§ **Listing**
=====

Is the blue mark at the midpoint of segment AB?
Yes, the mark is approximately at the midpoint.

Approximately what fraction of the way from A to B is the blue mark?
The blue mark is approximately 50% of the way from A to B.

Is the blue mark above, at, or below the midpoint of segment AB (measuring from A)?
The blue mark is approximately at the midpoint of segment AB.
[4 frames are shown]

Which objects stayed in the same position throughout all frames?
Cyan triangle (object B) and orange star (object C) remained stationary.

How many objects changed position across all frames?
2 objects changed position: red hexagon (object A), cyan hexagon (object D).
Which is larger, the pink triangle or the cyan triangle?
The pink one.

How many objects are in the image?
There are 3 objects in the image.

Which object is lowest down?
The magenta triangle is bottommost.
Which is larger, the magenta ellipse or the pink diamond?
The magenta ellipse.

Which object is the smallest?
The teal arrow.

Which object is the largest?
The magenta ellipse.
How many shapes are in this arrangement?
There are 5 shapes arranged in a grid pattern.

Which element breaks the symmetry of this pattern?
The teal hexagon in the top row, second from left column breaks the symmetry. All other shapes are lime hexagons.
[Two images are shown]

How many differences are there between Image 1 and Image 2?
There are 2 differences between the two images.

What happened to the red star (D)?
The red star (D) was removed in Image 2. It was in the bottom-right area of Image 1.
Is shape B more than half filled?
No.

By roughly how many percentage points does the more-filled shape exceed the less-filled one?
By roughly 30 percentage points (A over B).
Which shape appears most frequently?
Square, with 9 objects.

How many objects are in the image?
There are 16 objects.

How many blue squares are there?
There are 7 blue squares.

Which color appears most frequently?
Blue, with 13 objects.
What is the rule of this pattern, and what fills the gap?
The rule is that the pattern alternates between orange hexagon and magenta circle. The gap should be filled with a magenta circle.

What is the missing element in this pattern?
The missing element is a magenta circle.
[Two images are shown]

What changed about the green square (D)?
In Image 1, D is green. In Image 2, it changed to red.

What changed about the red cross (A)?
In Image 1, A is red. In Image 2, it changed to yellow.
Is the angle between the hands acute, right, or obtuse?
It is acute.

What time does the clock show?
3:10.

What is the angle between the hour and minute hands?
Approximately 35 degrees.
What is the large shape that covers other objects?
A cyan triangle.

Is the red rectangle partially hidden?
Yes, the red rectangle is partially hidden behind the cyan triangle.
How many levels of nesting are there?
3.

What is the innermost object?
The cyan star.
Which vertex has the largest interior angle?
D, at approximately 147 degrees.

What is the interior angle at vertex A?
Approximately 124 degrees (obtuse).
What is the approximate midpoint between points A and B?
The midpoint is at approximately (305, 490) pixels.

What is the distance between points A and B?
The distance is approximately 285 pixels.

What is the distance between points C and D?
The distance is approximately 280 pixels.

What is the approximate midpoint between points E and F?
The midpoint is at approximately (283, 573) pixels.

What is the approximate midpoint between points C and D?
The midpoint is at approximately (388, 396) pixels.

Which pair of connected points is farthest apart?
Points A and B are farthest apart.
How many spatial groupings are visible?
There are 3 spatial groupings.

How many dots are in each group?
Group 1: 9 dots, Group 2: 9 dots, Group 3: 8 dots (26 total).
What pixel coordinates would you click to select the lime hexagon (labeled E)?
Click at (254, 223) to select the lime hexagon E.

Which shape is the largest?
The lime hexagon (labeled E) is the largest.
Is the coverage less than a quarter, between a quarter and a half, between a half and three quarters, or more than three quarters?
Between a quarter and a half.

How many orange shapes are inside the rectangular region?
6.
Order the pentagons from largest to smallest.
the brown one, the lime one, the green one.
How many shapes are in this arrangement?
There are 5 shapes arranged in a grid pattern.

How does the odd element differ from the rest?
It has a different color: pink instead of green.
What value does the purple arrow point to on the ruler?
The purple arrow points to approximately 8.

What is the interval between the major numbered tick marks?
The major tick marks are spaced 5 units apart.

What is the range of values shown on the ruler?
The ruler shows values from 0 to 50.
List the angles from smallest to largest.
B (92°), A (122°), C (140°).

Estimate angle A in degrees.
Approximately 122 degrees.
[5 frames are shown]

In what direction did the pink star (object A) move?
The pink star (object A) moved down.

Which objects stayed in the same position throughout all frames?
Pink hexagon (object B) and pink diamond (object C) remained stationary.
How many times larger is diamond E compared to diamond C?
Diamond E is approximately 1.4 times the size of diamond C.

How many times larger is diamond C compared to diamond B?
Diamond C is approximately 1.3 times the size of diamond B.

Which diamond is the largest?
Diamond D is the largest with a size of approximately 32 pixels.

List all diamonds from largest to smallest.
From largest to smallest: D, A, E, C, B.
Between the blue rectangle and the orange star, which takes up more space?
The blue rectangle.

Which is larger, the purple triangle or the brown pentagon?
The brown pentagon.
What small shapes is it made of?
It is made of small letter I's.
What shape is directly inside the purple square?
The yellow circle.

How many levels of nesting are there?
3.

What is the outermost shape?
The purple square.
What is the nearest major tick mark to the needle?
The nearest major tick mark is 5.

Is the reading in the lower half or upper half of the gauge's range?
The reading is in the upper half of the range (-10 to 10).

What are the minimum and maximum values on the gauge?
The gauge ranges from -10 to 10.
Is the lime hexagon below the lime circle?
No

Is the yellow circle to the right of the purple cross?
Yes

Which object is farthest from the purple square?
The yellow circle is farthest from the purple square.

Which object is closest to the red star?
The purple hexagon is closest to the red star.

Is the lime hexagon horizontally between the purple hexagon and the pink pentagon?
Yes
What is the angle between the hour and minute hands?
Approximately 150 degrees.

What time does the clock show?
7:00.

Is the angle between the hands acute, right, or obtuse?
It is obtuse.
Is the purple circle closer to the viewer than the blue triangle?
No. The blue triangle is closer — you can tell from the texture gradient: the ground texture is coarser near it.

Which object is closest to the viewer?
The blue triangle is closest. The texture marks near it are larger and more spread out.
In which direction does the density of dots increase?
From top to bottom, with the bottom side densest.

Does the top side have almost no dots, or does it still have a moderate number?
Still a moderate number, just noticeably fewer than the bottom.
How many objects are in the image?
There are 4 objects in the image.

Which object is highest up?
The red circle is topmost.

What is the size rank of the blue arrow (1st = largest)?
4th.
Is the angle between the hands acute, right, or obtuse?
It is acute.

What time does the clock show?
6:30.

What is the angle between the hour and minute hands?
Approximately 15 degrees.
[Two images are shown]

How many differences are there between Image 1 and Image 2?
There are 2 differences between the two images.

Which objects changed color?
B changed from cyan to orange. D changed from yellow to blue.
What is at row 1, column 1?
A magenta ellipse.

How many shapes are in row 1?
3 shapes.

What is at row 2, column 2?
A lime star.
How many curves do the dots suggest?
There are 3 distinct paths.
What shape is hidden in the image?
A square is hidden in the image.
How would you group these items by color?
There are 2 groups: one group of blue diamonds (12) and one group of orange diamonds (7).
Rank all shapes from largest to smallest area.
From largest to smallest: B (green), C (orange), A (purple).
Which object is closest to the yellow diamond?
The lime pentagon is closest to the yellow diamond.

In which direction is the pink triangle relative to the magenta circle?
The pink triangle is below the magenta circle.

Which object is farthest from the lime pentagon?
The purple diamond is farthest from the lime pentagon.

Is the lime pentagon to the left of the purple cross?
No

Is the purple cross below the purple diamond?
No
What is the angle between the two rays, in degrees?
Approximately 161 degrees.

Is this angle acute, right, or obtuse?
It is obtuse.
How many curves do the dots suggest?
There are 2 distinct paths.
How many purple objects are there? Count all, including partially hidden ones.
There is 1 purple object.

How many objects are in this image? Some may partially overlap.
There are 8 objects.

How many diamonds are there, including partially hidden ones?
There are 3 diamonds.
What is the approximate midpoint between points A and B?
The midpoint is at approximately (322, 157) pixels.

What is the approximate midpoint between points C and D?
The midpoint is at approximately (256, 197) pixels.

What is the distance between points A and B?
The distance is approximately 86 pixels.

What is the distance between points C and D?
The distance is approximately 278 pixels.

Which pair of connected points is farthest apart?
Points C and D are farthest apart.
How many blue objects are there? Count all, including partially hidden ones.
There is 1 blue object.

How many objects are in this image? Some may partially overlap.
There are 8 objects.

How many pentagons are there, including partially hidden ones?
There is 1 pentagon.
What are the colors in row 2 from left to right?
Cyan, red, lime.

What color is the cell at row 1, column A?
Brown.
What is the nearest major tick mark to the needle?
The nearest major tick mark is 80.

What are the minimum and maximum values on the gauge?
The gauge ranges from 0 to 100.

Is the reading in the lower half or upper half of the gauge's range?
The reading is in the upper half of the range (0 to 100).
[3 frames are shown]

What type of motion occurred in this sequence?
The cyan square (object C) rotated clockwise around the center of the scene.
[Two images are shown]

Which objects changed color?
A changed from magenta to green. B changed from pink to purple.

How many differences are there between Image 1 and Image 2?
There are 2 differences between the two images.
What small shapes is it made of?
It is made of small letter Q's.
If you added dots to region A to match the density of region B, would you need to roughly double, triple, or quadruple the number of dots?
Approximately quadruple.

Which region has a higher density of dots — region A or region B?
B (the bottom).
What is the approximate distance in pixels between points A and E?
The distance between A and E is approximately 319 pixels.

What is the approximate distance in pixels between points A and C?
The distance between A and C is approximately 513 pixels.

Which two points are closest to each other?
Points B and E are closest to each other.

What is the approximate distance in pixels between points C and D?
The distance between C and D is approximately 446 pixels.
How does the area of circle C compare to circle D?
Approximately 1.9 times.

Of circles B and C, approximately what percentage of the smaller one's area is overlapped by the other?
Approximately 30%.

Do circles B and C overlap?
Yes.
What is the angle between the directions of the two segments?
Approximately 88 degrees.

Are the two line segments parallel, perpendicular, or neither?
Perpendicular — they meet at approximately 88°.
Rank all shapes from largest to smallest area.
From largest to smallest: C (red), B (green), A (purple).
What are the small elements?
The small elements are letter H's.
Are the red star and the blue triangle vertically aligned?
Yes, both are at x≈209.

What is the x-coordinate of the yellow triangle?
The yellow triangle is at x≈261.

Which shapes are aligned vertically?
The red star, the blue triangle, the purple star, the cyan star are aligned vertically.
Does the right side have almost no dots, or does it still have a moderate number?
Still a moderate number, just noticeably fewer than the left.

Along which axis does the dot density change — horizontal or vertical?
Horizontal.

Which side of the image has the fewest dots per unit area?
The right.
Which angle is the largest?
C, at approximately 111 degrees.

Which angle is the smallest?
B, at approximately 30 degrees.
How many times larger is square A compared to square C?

=====

§ **Given request**
Transcribe exactly the line containing "Which angle is the smallest?" and all remaining lines of the material, ending with the last one.

§ **Answer**
Which angle is the smallest?
B, at approximately 30 degrees.
How many times larger is square A compared to square C?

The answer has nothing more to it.